-- Start RECORDS SHOWN --

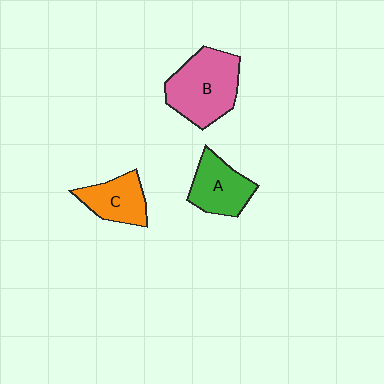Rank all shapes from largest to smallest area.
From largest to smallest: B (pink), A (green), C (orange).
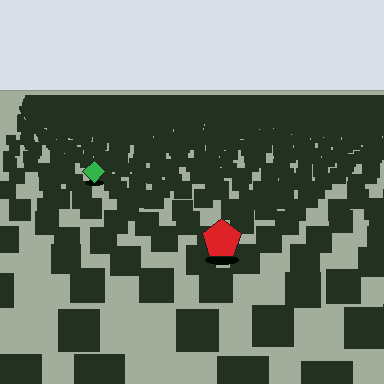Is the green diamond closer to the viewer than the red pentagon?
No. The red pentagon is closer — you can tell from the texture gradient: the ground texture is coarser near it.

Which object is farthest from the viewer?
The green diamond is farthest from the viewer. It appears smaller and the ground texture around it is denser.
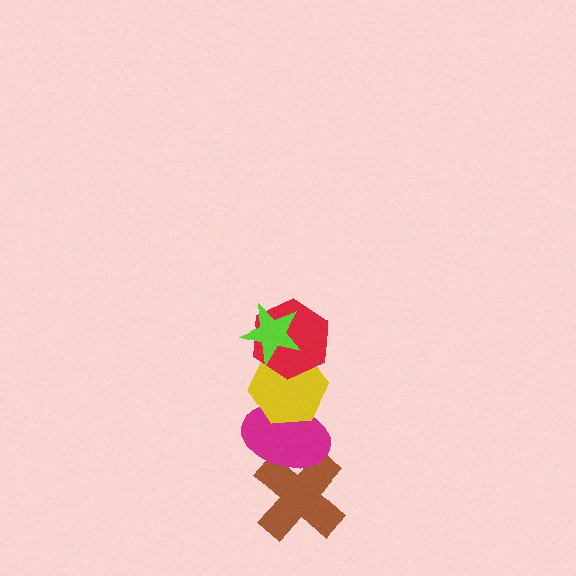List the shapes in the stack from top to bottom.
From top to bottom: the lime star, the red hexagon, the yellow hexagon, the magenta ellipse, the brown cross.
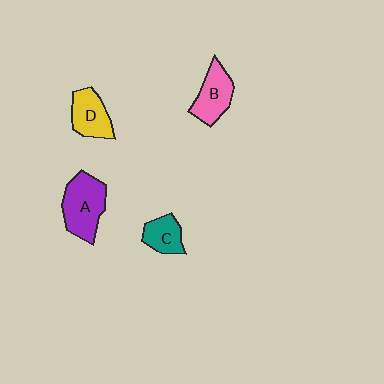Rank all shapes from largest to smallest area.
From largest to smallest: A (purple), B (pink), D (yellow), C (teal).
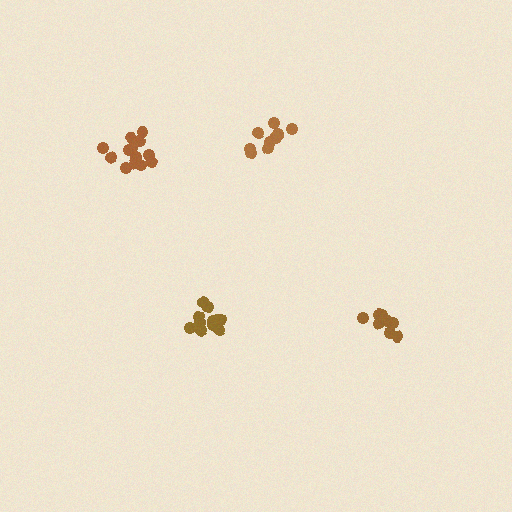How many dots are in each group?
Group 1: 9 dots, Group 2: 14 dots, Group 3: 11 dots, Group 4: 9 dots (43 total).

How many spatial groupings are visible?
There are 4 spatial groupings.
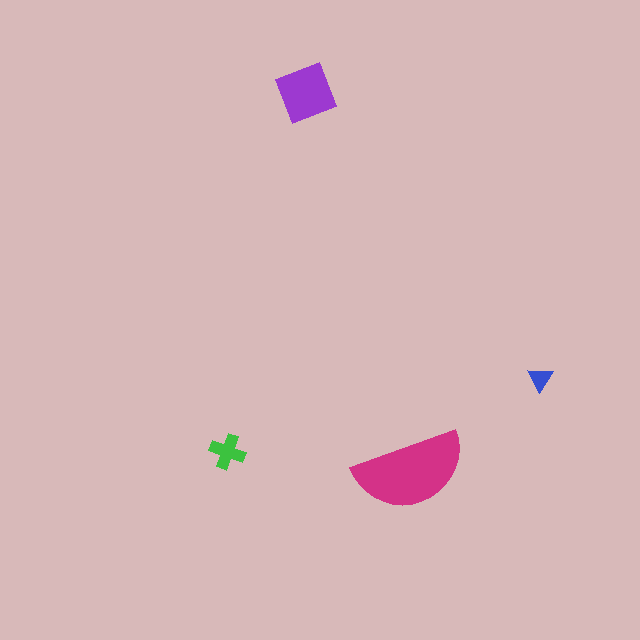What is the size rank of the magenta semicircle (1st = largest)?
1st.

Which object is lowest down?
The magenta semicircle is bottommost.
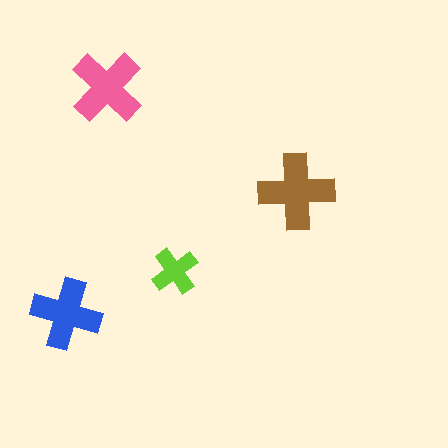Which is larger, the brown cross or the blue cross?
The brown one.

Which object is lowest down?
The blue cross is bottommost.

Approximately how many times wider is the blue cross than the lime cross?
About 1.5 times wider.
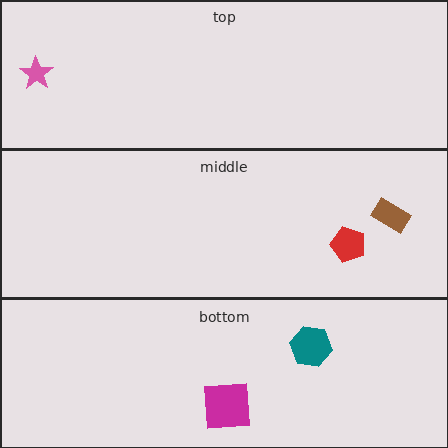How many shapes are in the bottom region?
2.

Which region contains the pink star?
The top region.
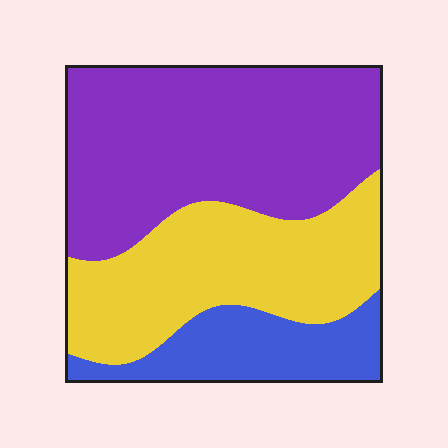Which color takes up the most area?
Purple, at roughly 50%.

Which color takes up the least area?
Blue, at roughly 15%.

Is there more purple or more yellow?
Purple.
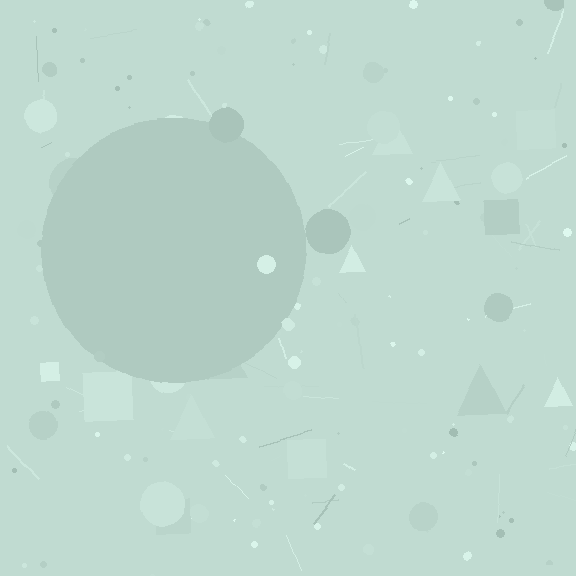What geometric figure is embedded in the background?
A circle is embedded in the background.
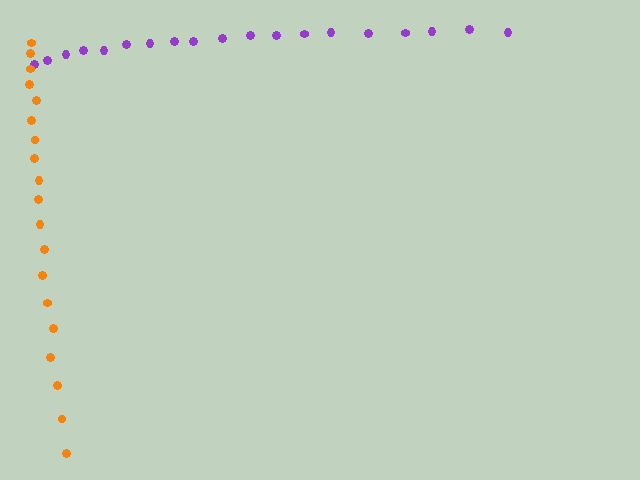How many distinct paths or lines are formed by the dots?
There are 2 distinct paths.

-- End RECORDS SHOWN --

#### REQUIREMENT:
Copy the records above exactly, leaving out every picture.

#### SOLUTION TO THIS PROBLEM:
Rank all shapes from largest to smallest area.
From largest to smallest: B (pink), A (green), C (orange).
Is the green diamond closer to the viewer than the red pentagon?
No. The red pentagon is closer — you can tell from the texture gradient: the ground texture is coarser near it.

Which object is farthest from the viewer?
The green diamond is farthest from the viewer. It appears smaller and the ground texture around it is denser.
List the shapes in the stack from top to bottom.
From top to bottom: the lime star, the red hexagon, the yellow hexagon, the magenta ellipse, the brown cross.
Rank all shapes from largest to smallest area.
From largest to smallest: A (purple), B (pink), D (yellow), C (teal).
How many dots are in each group?
Group 1: 9 dots, Group 2: 14 dots, Group 3: 11 dots, Group 4: 9 dots (43 total).

How many spatial groupings are visible?
There are 4 spatial groupings.
What is the size rank of the magenta semicircle (1st = largest)?
1st.

Which object is lowest down?
The magenta semicircle is bottommost.
Which is larger, the brown cross or the blue cross?
The brown one.

Which object is lowest down?
The blue cross is bottommost.

Approximately how many times wider is the blue cross than the lime cross?
About 1.5 times wider.
How many shapes are in the bottom region?
2.

Which region contains the pink star?
The top region.
Which color takes up the most area?
Purple, at roughly 50%.

Which color takes up the least area?
Blue, at roughly 15%.

Is there more purple or more yellow?
Purple.
What geometric figure is embedded in the background?
A circle is embedded in the background.
How many distinct paths or lines are formed by the dots?
There are 2 distinct paths.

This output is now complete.